# Objective
Exactly retype the lines below from the one containing "Is the cyan" through the end of the listing. Leave pictures out.

# Record set
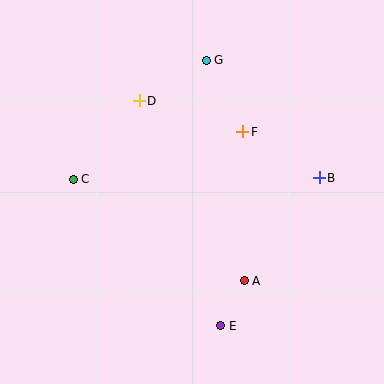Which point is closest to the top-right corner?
Point G is closest to the top-right corner.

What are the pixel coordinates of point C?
Point C is at (73, 179).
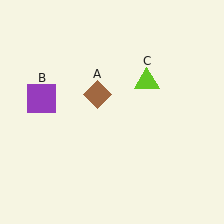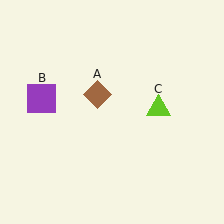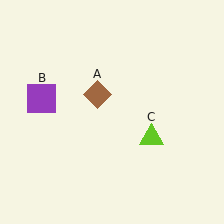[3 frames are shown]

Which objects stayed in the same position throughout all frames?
Brown diamond (object A) and purple square (object B) remained stationary.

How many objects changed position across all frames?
1 object changed position: lime triangle (object C).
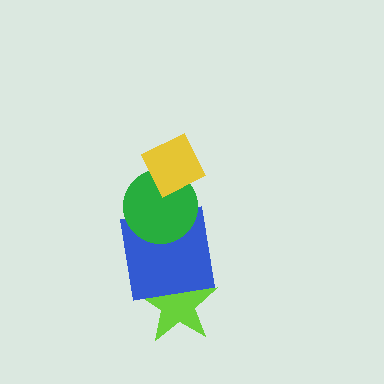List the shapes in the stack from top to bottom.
From top to bottom: the yellow diamond, the green circle, the blue square, the lime star.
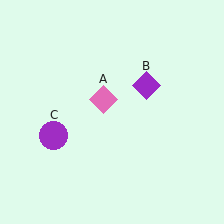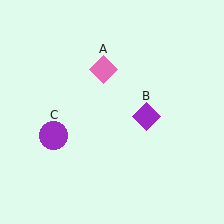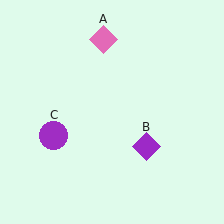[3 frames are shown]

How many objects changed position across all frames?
2 objects changed position: pink diamond (object A), purple diamond (object B).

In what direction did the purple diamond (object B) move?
The purple diamond (object B) moved down.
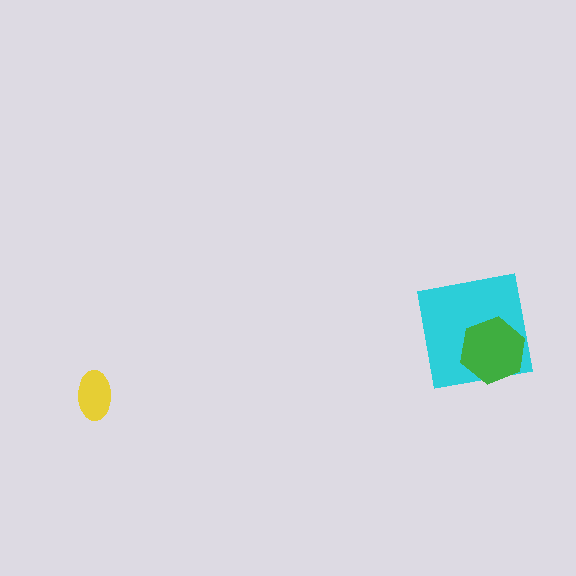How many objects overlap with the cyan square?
1 object overlaps with the cyan square.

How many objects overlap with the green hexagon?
1 object overlaps with the green hexagon.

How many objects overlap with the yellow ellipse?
0 objects overlap with the yellow ellipse.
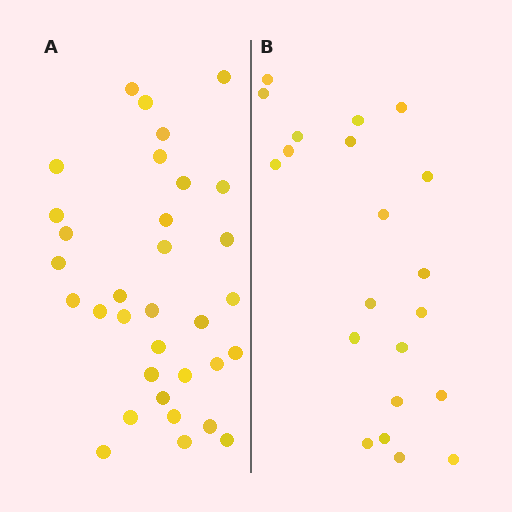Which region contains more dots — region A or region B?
Region A (the left region) has more dots.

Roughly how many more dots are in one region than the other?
Region A has roughly 12 or so more dots than region B.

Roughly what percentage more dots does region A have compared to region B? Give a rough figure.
About 55% more.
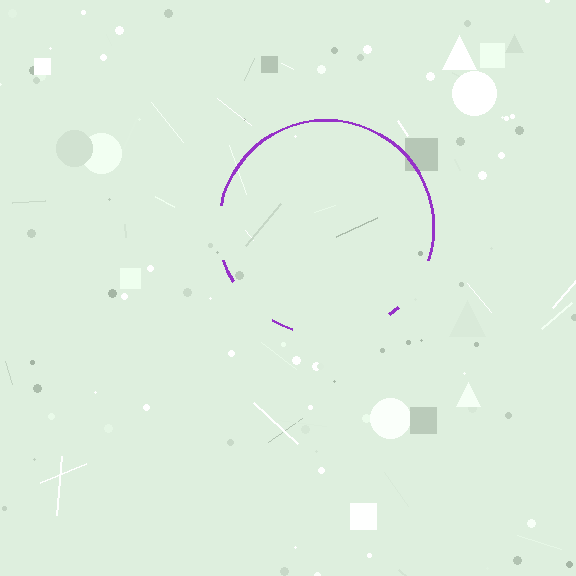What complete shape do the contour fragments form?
The contour fragments form a circle.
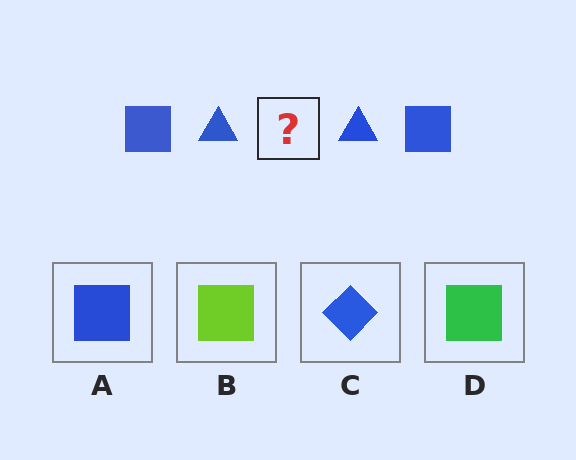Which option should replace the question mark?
Option A.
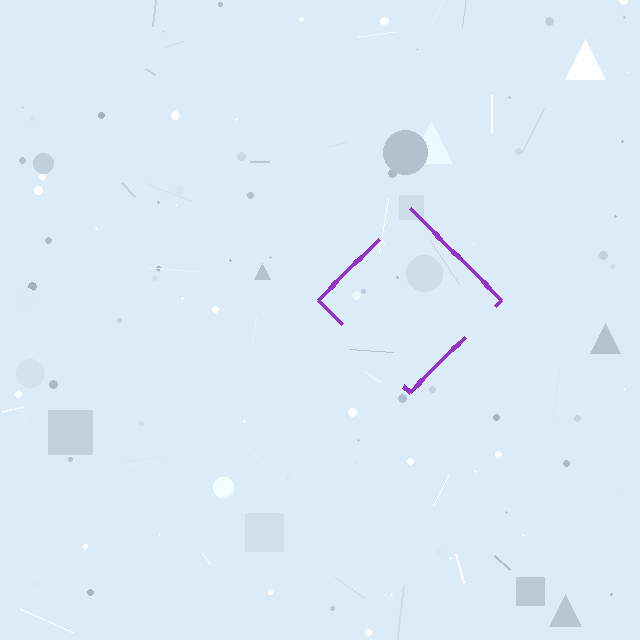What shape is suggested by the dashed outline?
The dashed outline suggests a diamond.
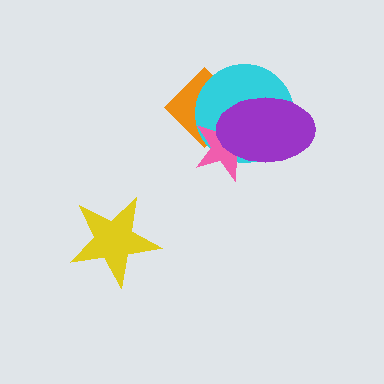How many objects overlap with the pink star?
3 objects overlap with the pink star.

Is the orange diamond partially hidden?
Yes, it is partially covered by another shape.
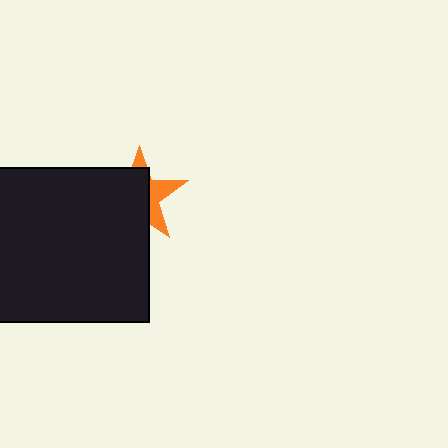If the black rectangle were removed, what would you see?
You would see the complete orange star.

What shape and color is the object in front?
The object in front is a black rectangle.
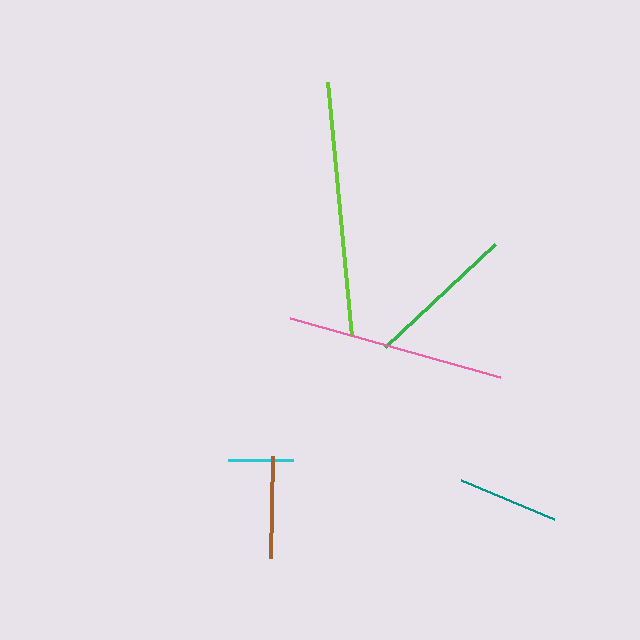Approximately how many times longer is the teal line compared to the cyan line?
The teal line is approximately 1.6 times the length of the cyan line.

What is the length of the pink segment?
The pink segment is approximately 218 pixels long.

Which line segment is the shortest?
The cyan line is the shortest at approximately 64 pixels.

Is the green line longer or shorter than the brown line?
The green line is longer than the brown line.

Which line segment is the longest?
The lime line is the longest at approximately 255 pixels.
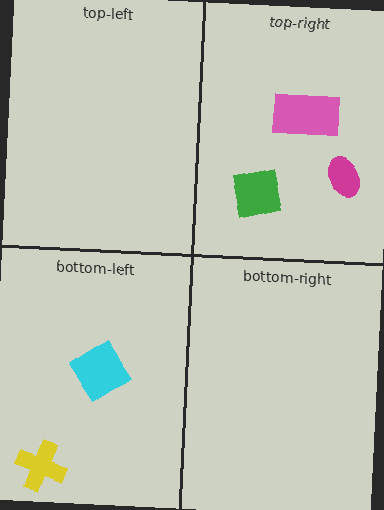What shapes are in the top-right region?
The green square, the pink rectangle, the magenta ellipse.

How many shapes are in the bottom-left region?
2.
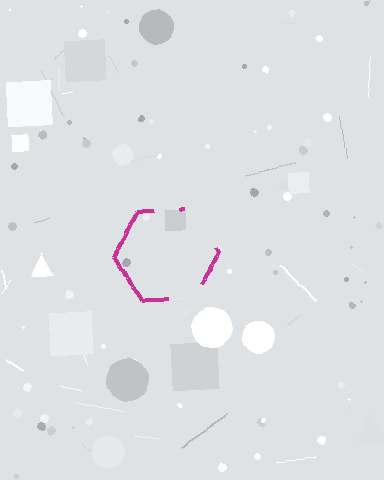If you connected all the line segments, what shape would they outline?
They would outline a hexagon.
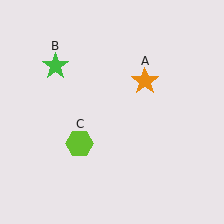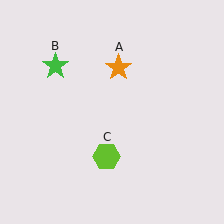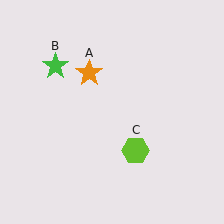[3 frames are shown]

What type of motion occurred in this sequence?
The orange star (object A), lime hexagon (object C) rotated counterclockwise around the center of the scene.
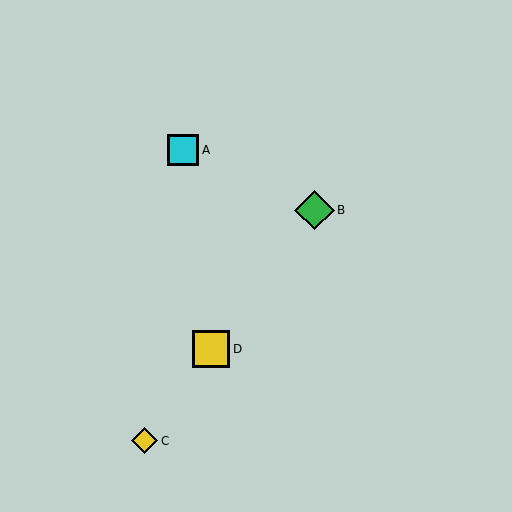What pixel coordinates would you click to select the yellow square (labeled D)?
Click at (211, 349) to select the yellow square D.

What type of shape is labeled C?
Shape C is a yellow diamond.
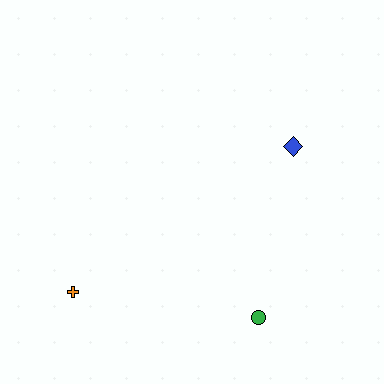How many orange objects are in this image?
There is 1 orange object.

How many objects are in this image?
There are 3 objects.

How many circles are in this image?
There is 1 circle.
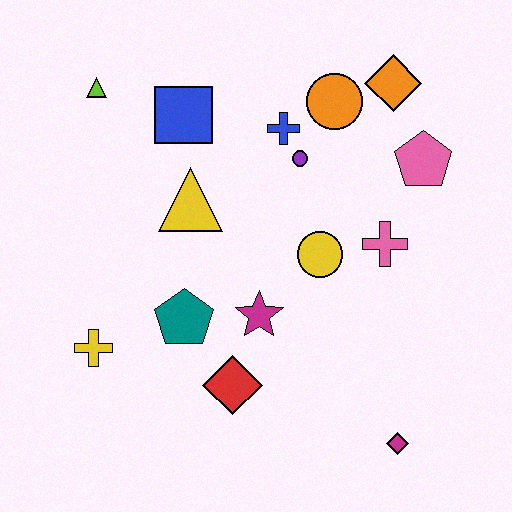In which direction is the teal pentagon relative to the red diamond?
The teal pentagon is above the red diamond.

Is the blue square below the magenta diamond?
No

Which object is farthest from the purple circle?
The magenta diamond is farthest from the purple circle.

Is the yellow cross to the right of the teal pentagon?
No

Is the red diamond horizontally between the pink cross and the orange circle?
No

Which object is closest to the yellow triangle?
The blue square is closest to the yellow triangle.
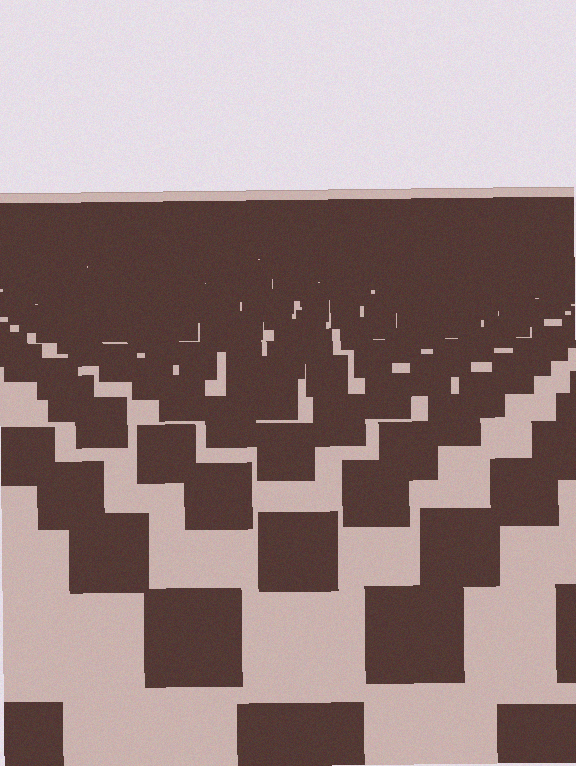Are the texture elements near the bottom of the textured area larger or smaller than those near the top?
Larger. Near the bottom, elements are closer to the viewer and appear at a bigger on-screen size.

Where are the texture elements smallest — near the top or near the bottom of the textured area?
Near the top.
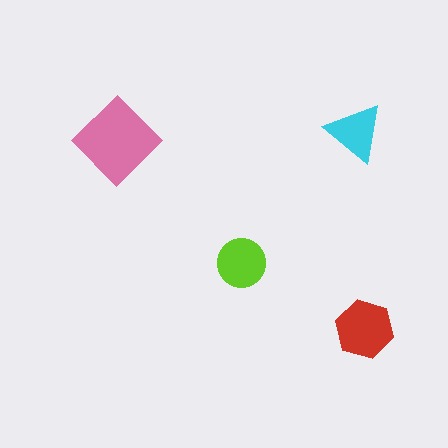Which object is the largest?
The pink diamond.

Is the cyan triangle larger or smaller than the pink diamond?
Smaller.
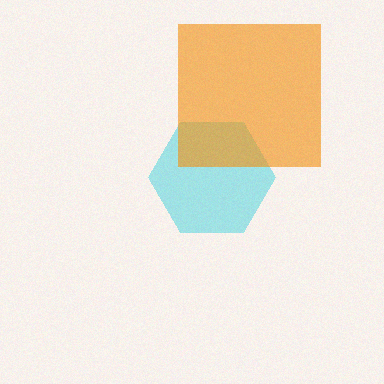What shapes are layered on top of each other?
The layered shapes are: a cyan hexagon, an orange square.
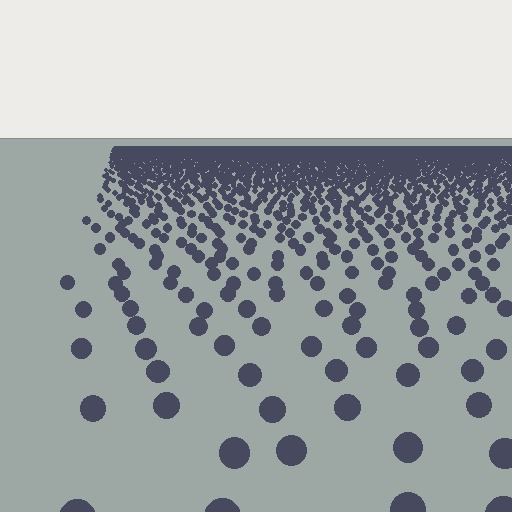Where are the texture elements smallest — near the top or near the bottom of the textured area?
Near the top.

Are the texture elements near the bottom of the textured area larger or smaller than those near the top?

# Exercise answer
Is the cyan triangle larger or smaller than the pink diamond?
Smaller.
What shapes are layered on top of each other?
The layered shapes are: a cyan hexagon, an orange square.
Where are the texture elements smallest — near the top or near the bottom of the textured area?
Near the top.

Are the texture elements near the bottom of the textured area larger or smaller than those near the top?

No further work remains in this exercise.